━━━━━ Available data ━━━━━

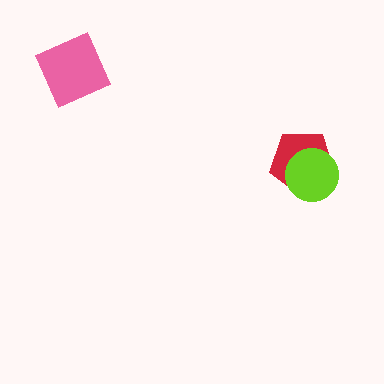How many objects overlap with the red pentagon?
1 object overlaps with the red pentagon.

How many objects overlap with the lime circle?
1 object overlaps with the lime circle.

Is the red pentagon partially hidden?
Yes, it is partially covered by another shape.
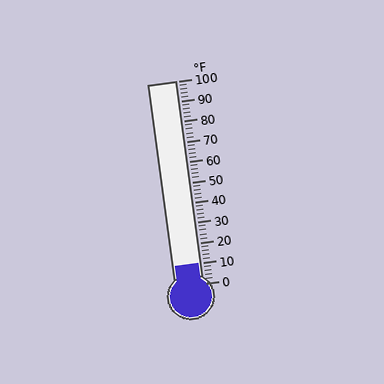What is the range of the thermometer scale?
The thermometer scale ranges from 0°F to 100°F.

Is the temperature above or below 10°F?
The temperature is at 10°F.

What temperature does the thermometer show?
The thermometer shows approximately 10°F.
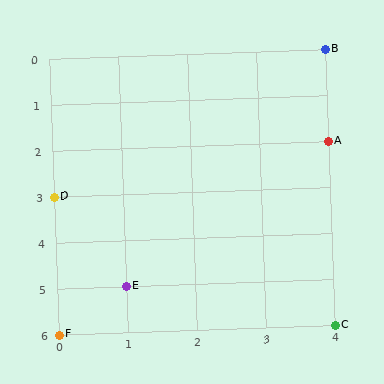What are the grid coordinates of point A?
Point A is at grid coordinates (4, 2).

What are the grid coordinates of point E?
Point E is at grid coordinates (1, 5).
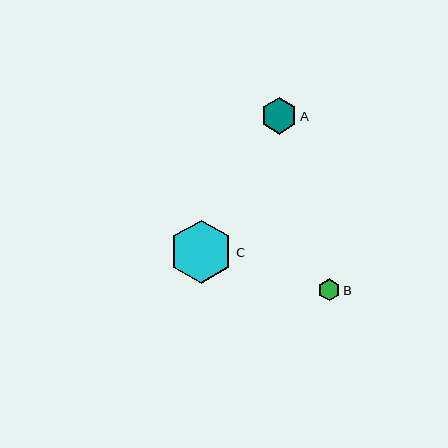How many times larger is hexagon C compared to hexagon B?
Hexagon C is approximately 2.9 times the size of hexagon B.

━━━━━

▸ Exercise instructions:
The pictures stay out; repeat exactly the lines from the one with "What are the grid coordinates of point A?" to the end of the entries above, and nothing else.

▸ Result for this task:
What are the grid coordinates of point A?
Point A is at grid coordinates (4, 2).

What are the grid coordinates of point E?
Point E is at grid coordinates (1, 5).
How many times larger is hexagon C compared to hexagon B?
Hexagon C is approximately 2.9 times the size of hexagon B.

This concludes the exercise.